Exactly reproduce the lines from the line bearing "How many distinct clusters can you identify?" through the end of the listing, inclusive of both; pictures are to be omitted.

.....

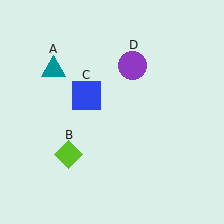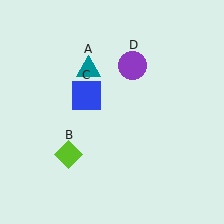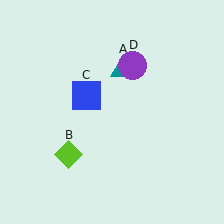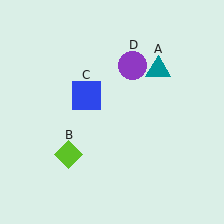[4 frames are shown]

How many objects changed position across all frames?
1 object changed position: teal triangle (object A).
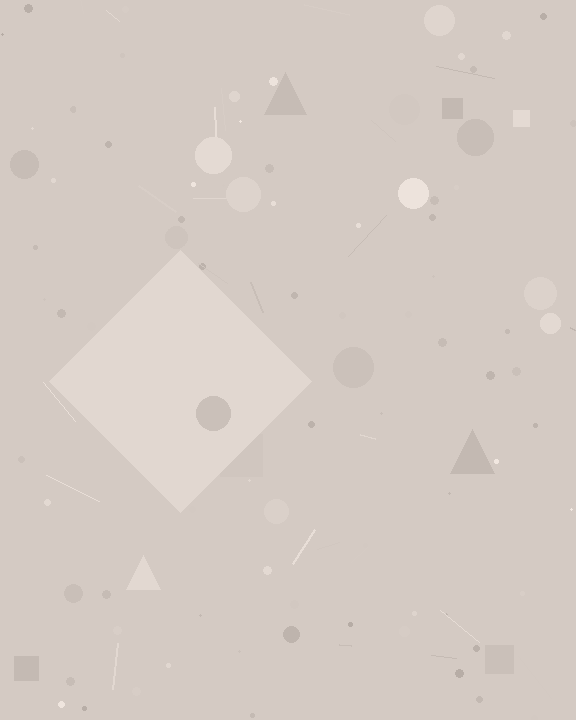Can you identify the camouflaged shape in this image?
The camouflaged shape is a diamond.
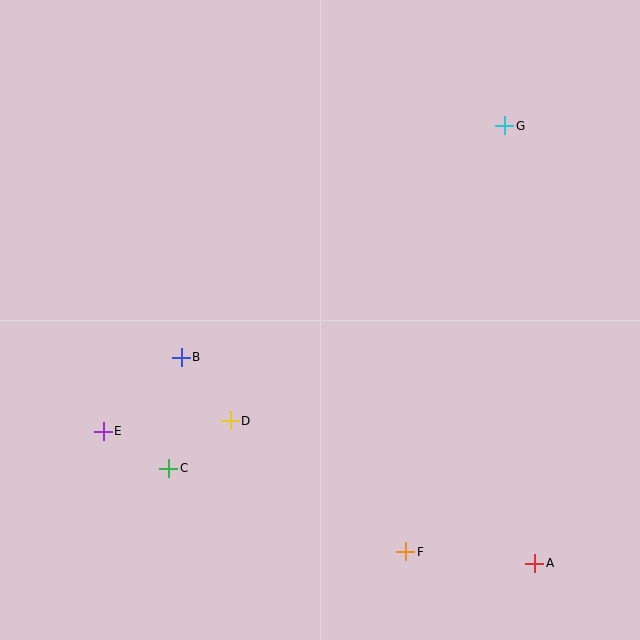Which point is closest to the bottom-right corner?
Point A is closest to the bottom-right corner.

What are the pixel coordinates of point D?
Point D is at (230, 421).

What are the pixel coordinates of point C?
Point C is at (169, 468).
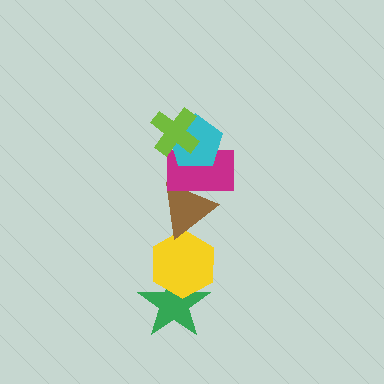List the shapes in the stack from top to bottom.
From top to bottom: the lime cross, the cyan pentagon, the magenta rectangle, the brown triangle, the yellow hexagon, the green star.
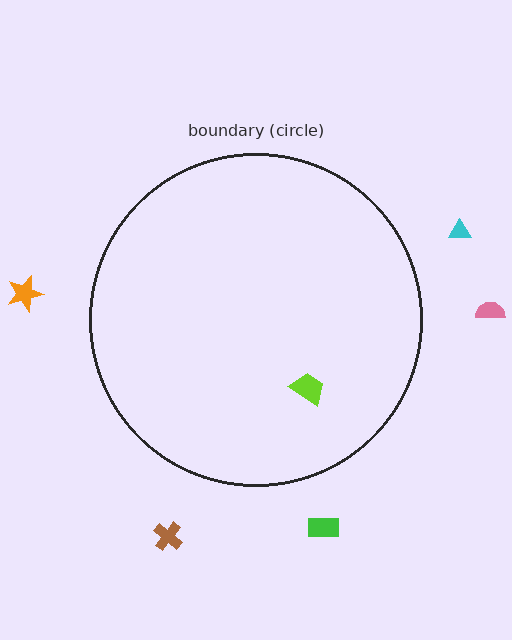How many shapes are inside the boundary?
1 inside, 5 outside.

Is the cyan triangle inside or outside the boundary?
Outside.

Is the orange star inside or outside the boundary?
Outside.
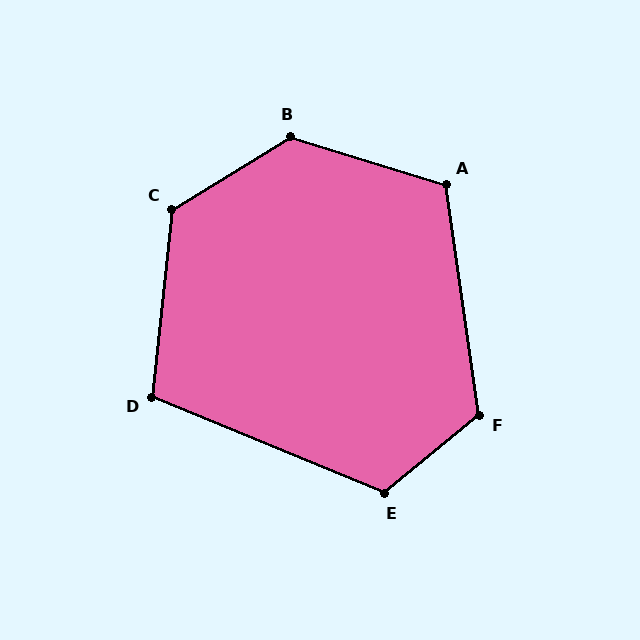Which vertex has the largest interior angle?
B, at approximately 132 degrees.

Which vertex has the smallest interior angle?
D, at approximately 107 degrees.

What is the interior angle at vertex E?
Approximately 118 degrees (obtuse).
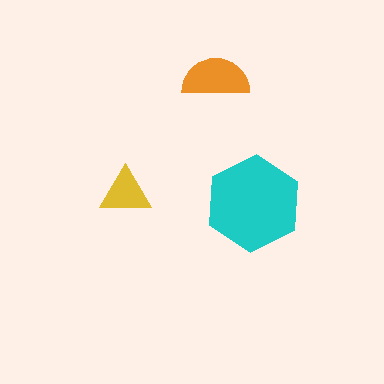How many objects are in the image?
There are 3 objects in the image.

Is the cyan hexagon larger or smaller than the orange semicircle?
Larger.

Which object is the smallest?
The yellow triangle.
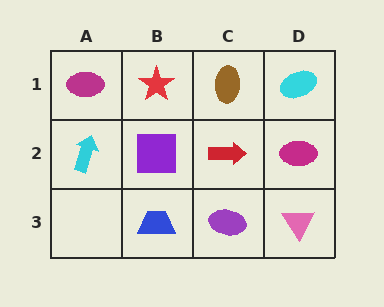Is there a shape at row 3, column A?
No, that cell is empty.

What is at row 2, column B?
A purple square.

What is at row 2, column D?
A magenta ellipse.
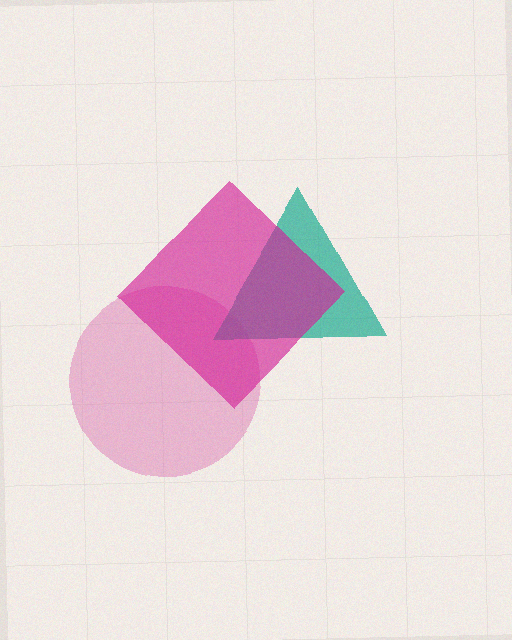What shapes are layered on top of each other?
The layered shapes are: a pink circle, a teal triangle, a magenta diamond.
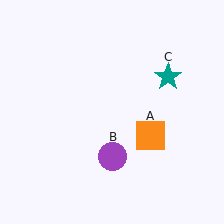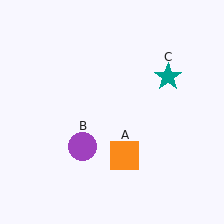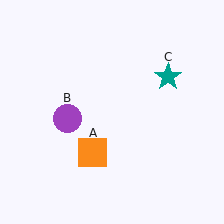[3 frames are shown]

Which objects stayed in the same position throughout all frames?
Teal star (object C) remained stationary.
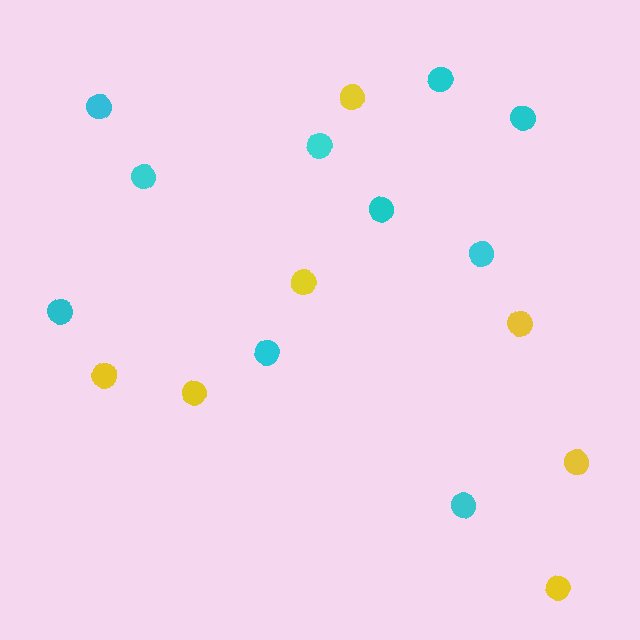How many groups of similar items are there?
There are 2 groups: one group of yellow circles (7) and one group of cyan circles (10).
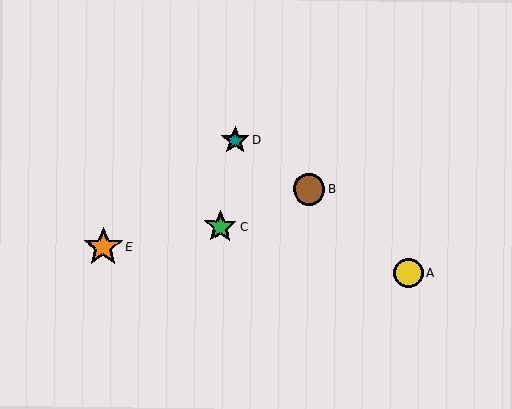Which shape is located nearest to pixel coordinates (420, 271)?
The yellow circle (labeled A) at (409, 273) is nearest to that location.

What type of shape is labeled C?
Shape C is a green star.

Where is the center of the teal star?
The center of the teal star is at (235, 140).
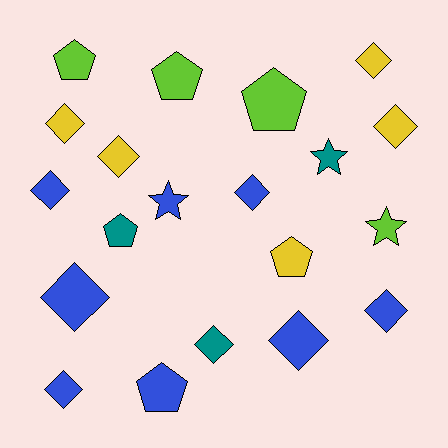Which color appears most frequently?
Blue, with 8 objects.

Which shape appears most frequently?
Diamond, with 11 objects.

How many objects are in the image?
There are 20 objects.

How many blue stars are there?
There is 1 blue star.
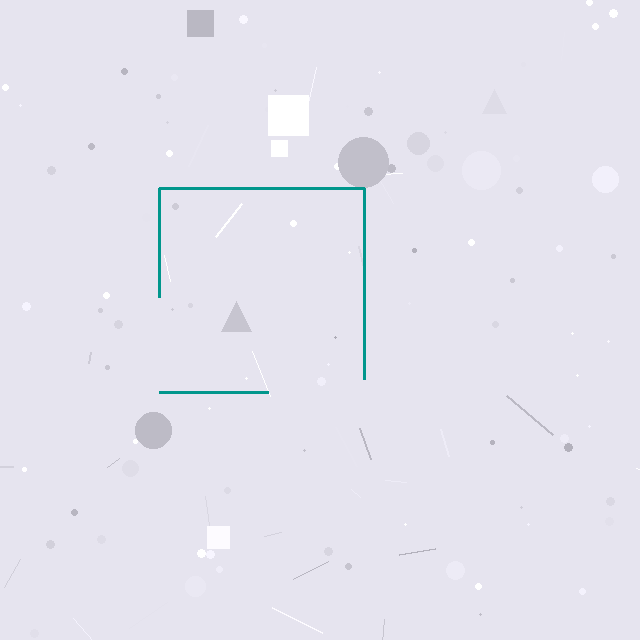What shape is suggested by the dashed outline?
The dashed outline suggests a square.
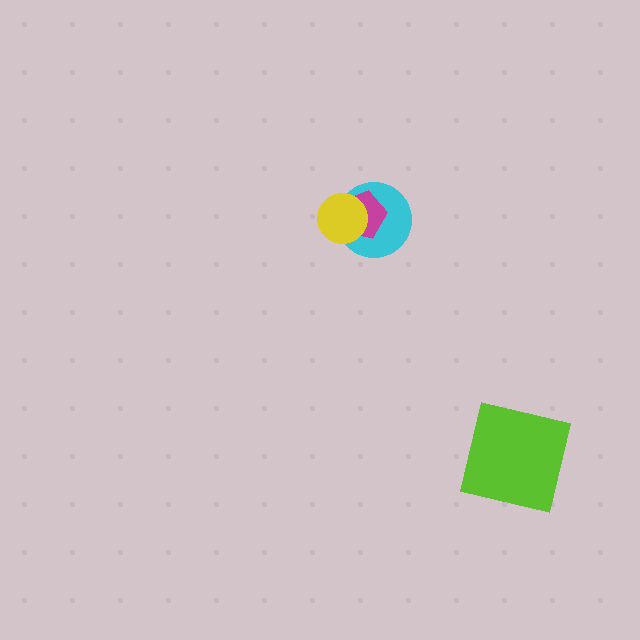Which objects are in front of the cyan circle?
2 objects cover part of the cyan circle: the magenta pentagon and the yellow circle.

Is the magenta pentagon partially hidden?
Yes, it is partially covered by another shape.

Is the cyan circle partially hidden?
Yes, it is partially covered by another shape.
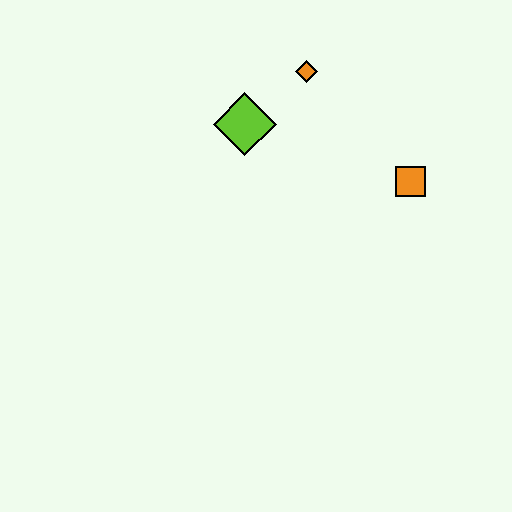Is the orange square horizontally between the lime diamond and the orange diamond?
No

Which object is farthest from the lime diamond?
The orange square is farthest from the lime diamond.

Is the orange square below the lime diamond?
Yes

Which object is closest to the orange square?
The orange diamond is closest to the orange square.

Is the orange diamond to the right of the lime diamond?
Yes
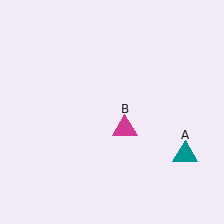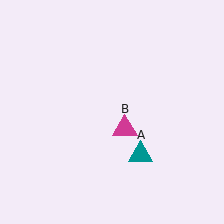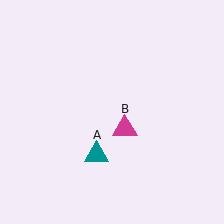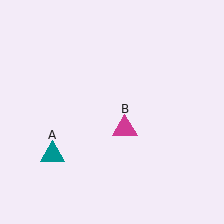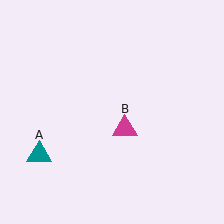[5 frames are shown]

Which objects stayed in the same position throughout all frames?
Magenta triangle (object B) remained stationary.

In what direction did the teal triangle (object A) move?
The teal triangle (object A) moved left.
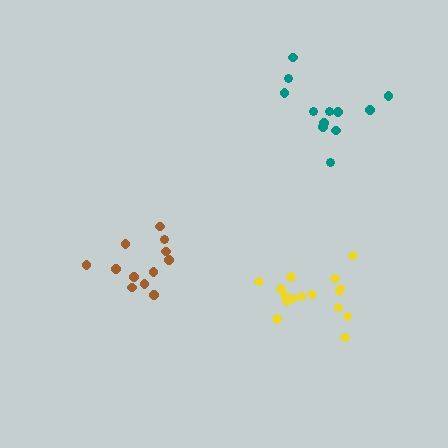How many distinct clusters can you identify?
There are 3 distinct clusters.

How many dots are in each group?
Group 1: 12 dots, Group 2: 16 dots, Group 3: 12 dots (40 total).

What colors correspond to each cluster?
The clusters are colored: brown, yellow, teal.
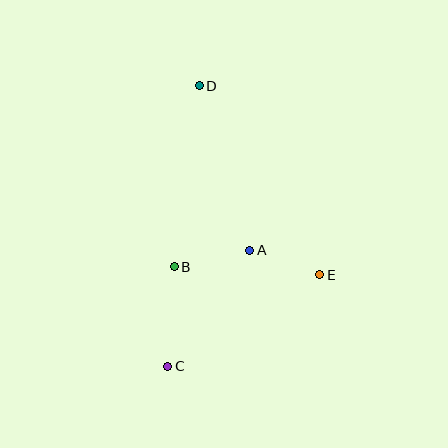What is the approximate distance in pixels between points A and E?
The distance between A and E is approximately 74 pixels.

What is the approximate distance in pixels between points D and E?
The distance between D and E is approximately 224 pixels.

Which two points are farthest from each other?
Points C and D are farthest from each other.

.....

_Response:_
How many distinct clusters can you identify?
There are 3 distinct clusters.

How many dots are in each group?
Group 1: 12 dots, Group 2: 16 dots, Group 3: 12 dots (40 total).

What colors correspond to each cluster?
The clusters are colored: brown, yellow, teal.
What is the approximate distance in pixels between points A and E?
The distance between A and E is approximately 74 pixels.

What is the approximate distance in pixels between points D and E?
The distance between D and E is approximately 224 pixels.

Which two points are farthest from each other?
Points C and D are farthest from each other.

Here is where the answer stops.